*OBJECTIVE*:
Take the line containing "How many powers" and all lines after it to the end of the records, and output them exactly.

*INFORMATION GIVEN*:
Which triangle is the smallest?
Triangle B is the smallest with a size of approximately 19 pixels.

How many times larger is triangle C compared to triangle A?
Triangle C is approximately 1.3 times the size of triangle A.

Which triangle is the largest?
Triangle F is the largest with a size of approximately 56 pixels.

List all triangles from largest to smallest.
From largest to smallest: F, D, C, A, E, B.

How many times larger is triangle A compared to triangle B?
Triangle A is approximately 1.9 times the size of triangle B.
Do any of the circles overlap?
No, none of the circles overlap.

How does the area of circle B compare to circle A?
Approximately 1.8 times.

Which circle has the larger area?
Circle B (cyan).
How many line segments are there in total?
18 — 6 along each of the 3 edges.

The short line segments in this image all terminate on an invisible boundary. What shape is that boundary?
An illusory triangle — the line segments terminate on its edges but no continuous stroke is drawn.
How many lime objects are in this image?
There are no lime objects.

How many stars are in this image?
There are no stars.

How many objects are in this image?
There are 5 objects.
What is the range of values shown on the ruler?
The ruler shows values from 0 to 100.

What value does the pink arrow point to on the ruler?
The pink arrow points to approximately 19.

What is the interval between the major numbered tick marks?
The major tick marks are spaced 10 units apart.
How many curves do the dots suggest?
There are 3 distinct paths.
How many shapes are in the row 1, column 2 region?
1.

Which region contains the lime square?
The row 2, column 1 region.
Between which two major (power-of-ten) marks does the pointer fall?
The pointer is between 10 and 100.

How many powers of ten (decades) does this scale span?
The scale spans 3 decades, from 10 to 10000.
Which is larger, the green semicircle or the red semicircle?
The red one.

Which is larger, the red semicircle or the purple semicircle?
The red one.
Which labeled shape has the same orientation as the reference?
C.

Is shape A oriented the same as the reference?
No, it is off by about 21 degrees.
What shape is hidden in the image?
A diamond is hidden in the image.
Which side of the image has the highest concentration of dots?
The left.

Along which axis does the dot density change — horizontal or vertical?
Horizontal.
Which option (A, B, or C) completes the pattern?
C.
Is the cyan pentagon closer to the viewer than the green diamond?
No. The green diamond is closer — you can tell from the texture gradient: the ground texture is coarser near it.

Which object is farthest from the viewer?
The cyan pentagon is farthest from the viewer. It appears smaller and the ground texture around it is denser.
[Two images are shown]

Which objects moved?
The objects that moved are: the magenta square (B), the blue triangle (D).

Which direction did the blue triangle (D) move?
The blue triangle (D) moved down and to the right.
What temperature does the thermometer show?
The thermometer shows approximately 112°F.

*TASK ANSWER*:
How many powers of ten (decades) does this scale span?
The scale spans 3 decades, from 10 to 10000.
Which is larger, the green semicircle or the red semicircle?
The red one.

Which is larger, the red semicircle or the purple semicircle?
The red one.
Which labeled shape has the same orientation as the reference?
C.

Is shape A oriented the same as the reference?
No, it is off by about 21 degrees.
What shape is hidden in the image?
A diamond is hidden in the image.
Which side of the image has the highest concentration of dots?
The left.

Along which axis does the dot density change — horizontal or vertical?
Horizontal.
Which option (A, B, or C) completes the pattern?
C.
Is the cyan pentagon closer to the viewer than the green diamond?
No. The green diamond is closer — you can tell from the texture gradient: the ground texture is coarser near it.

Which object is farthest from the viewer?
The cyan pentagon is farthest from the viewer. It appears smaller and the ground texture around it is denser.
[Two images are shown]

Which objects moved?
The objects that moved are: the magenta square (B), the blue triangle (D).

Which direction did the blue triangle (D) move?
The blue triangle (D) moved down and to the right.
What temperature does the thermometer show?
The thermometer shows approximately 112°F.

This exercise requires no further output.